* _What is expected_:
The reply is to be an exact repetition of the entries that follow, with each picture left out.

Entries from a figure question set:
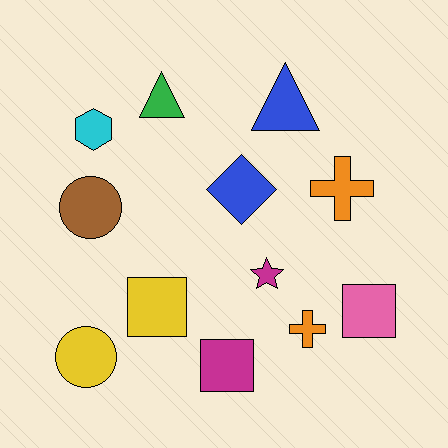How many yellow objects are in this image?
There are 2 yellow objects.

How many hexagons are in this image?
There is 1 hexagon.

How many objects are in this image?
There are 12 objects.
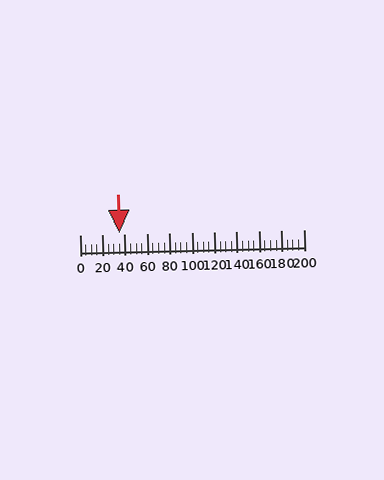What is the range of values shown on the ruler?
The ruler shows values from 0 to 200.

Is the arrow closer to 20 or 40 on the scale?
The arrow is closer to 40.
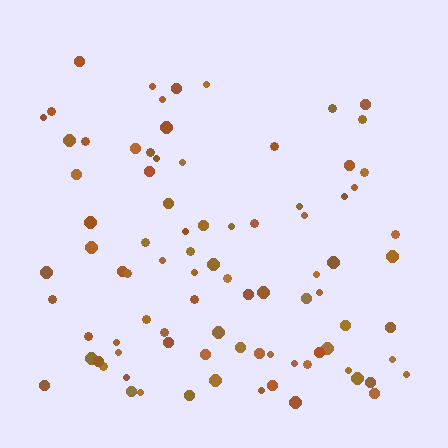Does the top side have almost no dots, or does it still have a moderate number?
Still a moderate number, just noticeably fewer than the bottom.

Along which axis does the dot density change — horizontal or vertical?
Vertical.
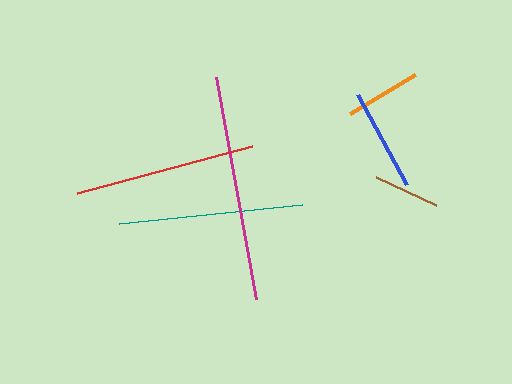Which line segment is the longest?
The magenta line is the longest at approximately 226 pixels.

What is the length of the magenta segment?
The magenta segment is approximately 226 pixels long.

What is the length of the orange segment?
The orange segment is approximately 76 pixels long.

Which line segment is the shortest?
The brown line is the shortest at approximately 67 pixels.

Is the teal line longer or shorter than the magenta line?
The magenta line is longer than the teal line.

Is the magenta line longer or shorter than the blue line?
The magenta line is longer than the blue line.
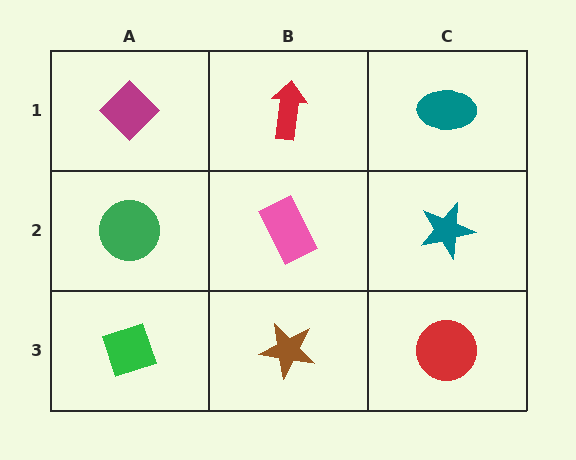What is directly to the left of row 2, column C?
A pink rectangle.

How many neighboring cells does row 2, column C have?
3.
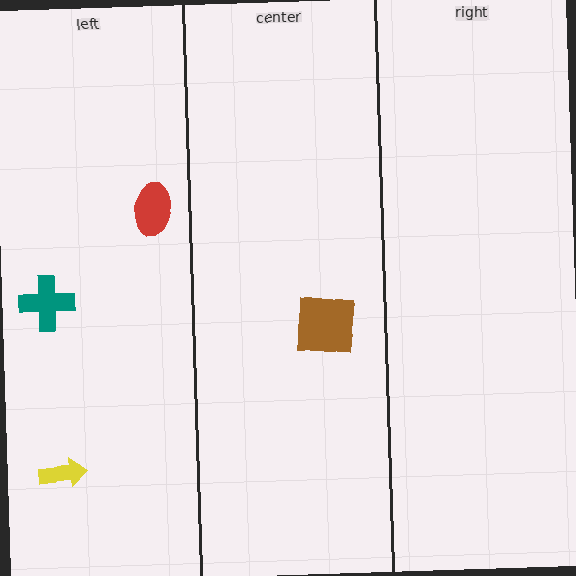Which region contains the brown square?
The center region.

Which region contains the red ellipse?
The left region.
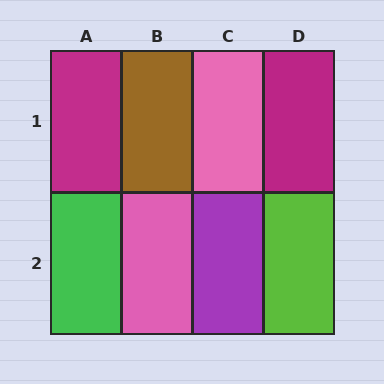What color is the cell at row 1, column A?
Magenta.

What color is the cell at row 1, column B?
Brown.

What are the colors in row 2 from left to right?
Green, pink, purple, lime.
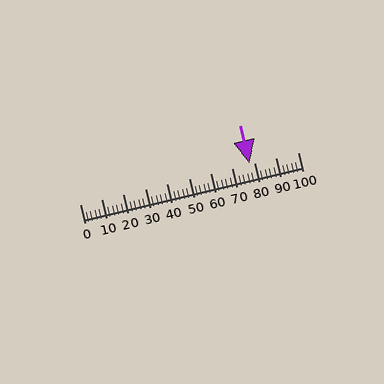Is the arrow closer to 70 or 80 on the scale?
The arrow is closer to 80.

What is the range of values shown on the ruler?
The ruler shows values from 0 to 100.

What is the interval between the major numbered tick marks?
The major tick marks are spaced 10 units apart.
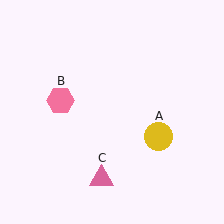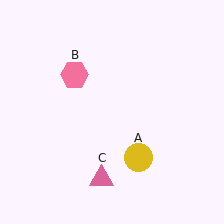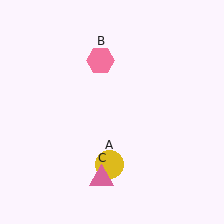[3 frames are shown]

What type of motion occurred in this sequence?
The yellow circle (object A), pink hexagon (object B) rotated clockwise around the center of the scene.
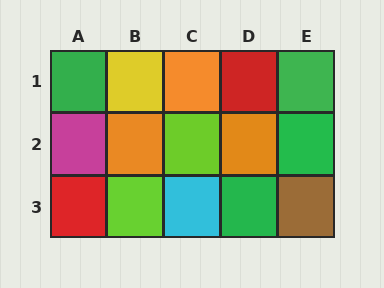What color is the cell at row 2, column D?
Orange.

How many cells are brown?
1 cell is brown.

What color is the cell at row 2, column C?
Lime.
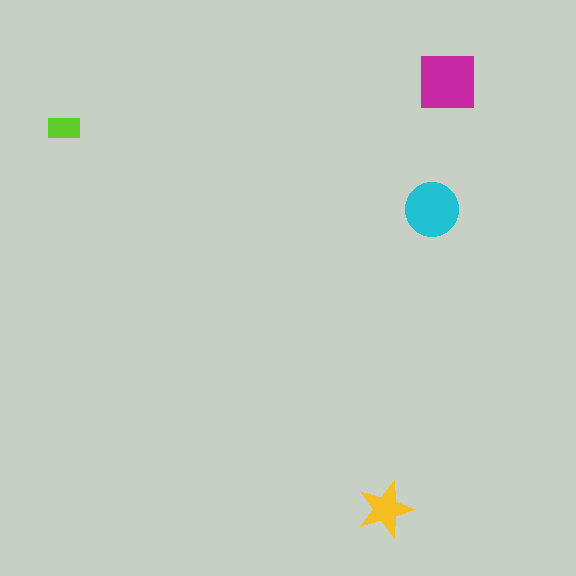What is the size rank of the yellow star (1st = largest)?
3rd.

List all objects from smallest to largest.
The lime rectangle, the yellow star, the cyan circle, the magenta square.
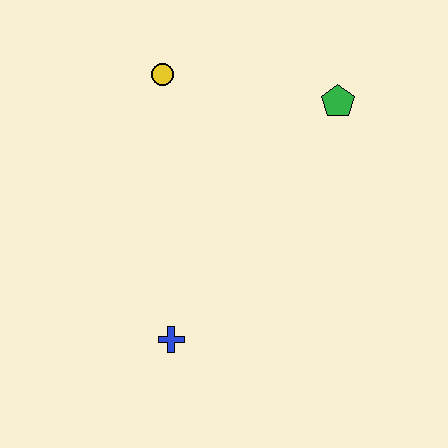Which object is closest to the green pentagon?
The yellow circle is closest to the green pentagon.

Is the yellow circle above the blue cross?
Yes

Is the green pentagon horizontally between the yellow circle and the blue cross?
No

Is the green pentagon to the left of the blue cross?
No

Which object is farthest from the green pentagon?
The blue cross is farthest from the green pentagon.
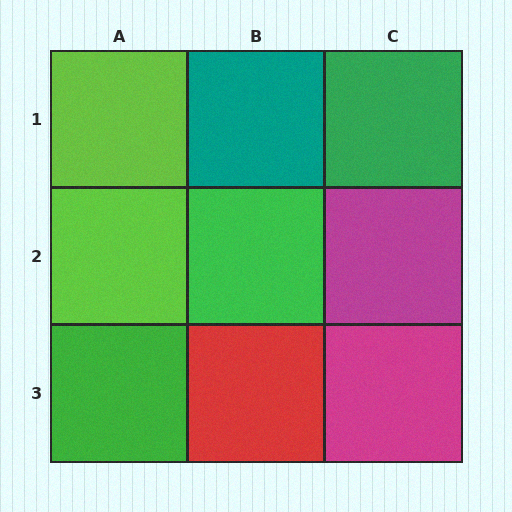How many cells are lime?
2 cells are lime.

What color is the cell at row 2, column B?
Green.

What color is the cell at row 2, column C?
Magenta.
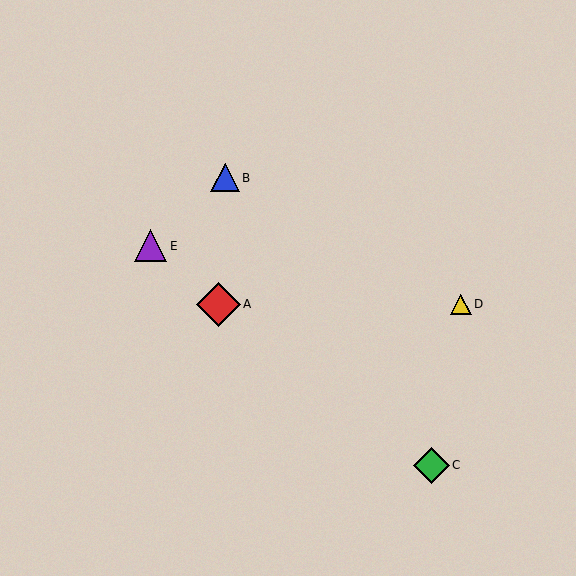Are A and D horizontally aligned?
Yes, both are at y≈304.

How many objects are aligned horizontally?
2 objects (A, D) are aligned horizontally.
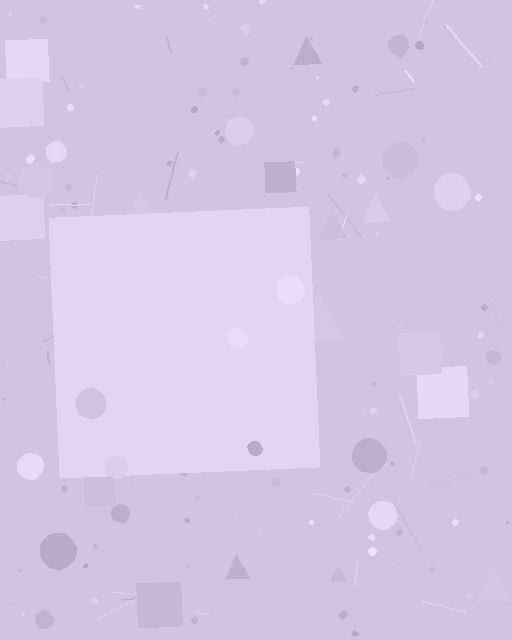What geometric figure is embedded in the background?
A square is embedded in the background.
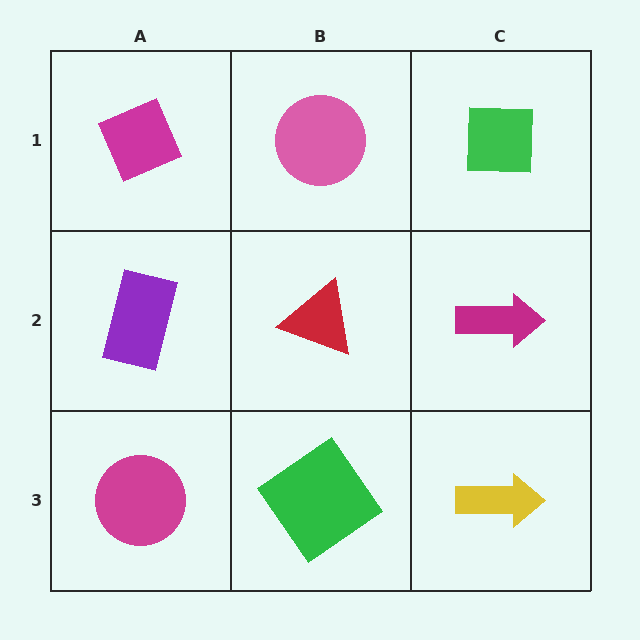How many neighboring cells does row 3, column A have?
2.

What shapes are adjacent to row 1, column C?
A magenta arrow (row 2, column C), a pink circle (row 1, column B).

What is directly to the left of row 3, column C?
A green diamond.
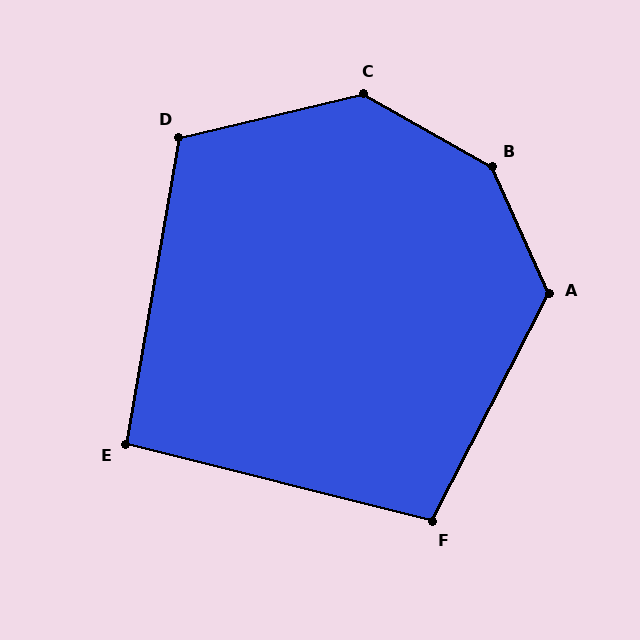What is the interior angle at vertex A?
Approximately 129 degrees (obtuse).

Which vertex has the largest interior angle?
B, at approximately 144 degrees.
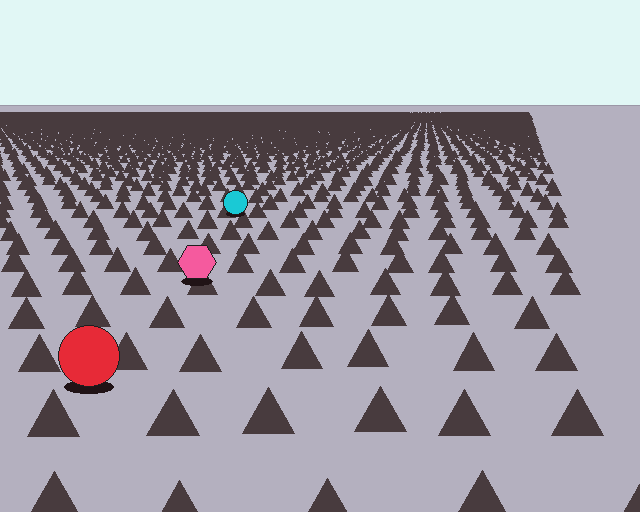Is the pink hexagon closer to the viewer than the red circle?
No. The red circle is closer — you can tell from the texture gradient: the ground texture is coarser near it.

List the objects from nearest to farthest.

* _Response box_:
How many yellow objects are in this image?
There are 2 yellow objects.

How many hexagons are in this image?
There is 1 hexagon.

How many objects are in this image?
There are 12 objects.
What is the range of values shown on the ruler?
The ruler shows values from 0 to 200.

Is the arrow closer to 20 or 40 on the scale?
The arrow is closer to 40.
Does the top side have almost no dots, or does it still have a moderate number?
Still a moderate number, just noticeably fewer than the bottom.

Along which axis does the dot density change — horizontal or vertical?
Vertical.
Which line segment is the longest?
The magenta line is the longest at approximately 226 pixels.

What is the length of the magenta segment?
The magenta segment is approximately 226 pixels long.

What is the length of the orange segment?
The orange segment is approximately 76 pixels long.

Which line segment is the shortest?
The brown line is the shortest at approximately 67 pixels.

Is the teal line longer or shorter than the magenta line?
The magenta line is longer than the teal line.

Is the magenta line longer or shorter than the blue line?
The magenta line is longer than the blue line.
What is directly to the left of row 2, column C?
A pink rectangle.

How many neighboring cells does row 2, column C have?
3.
Which region contains the brown square?
The center region.

Which region contains the red ellipse?
The left region.
What color is the cell at row 1, column A?
Magenta.

What color is the cell at row 1, column B?
Brown.

What are the colors in row 2 from left to right?
Green, pink, purple, lime.
Is the arrow closer to 70 or 80 on the scale?
The arrow is closer to 80.

What is the range of values shown on the ruler?
The ruler shows values from 0 to 100.

What is the interval between the major numbered tick marks?
The major tick marks are spaced 10 units apart.
[3 frames are shown]

What type of motion occurred in this sequence?
The yellow circle (object A), pink hexagon (object B) rotated clockwise around the center of the scene.
What color is the cell at row 2, column D?
Orange.

How many cells are brown?
1 cell is brown.

What color is the cell at row 2, column C?
Lime.
What is the size rank of the yellow star (1st = largest)?
3rd.

List all objects from smallest to largest.
The lime rectangle, the yellow star, the cyan circle, the magenta square.
Which object is closest to the green pentagon?
The yellow circle is closest to the green pentagon.

Is the yellow circle above the blue cross?
Yes

Is the green pentagon horizontally between the yellow circle and the blue cross?
No

Is the green pentagon to the left of the blue cross?
No

Which object is farthest from the green pentagon?
The blue cross is farthest from the green pentagon.
How many cells are lime?
2 cells are lime.

What color is the cell at row 2, column B?
Green.

What color is the cell at row 2, column C?
Magenta.
Are A and D horizontally aligned?
Yes, both are at y≈304.

How many objects are aligned horizontally?
2 objects (A, D) are aligned horizontally.
What geometric figure is embedded in the background?
A square is embedded in the background.
How many neighboring cells does row 3, column A have?
2.

What shapes are adjacent to row 1, column C?
A magenta arrow (row 2, column C), a pink circle (row 1, column B).

What is directly to the left of row 3, column C?
A green diamond.
What is the interior angle at vertex A?
Approximately 129 degrees (obtuse).

Which vertex has the largest interior angle?
B, at approximately 144 degrees.
Is the pink hexagon closer to the viewer than the red circle?
No. The red circle is closer — you can tell from the texture gradient: the ground texture is coarser near it.

List the objects from nearest to farthest.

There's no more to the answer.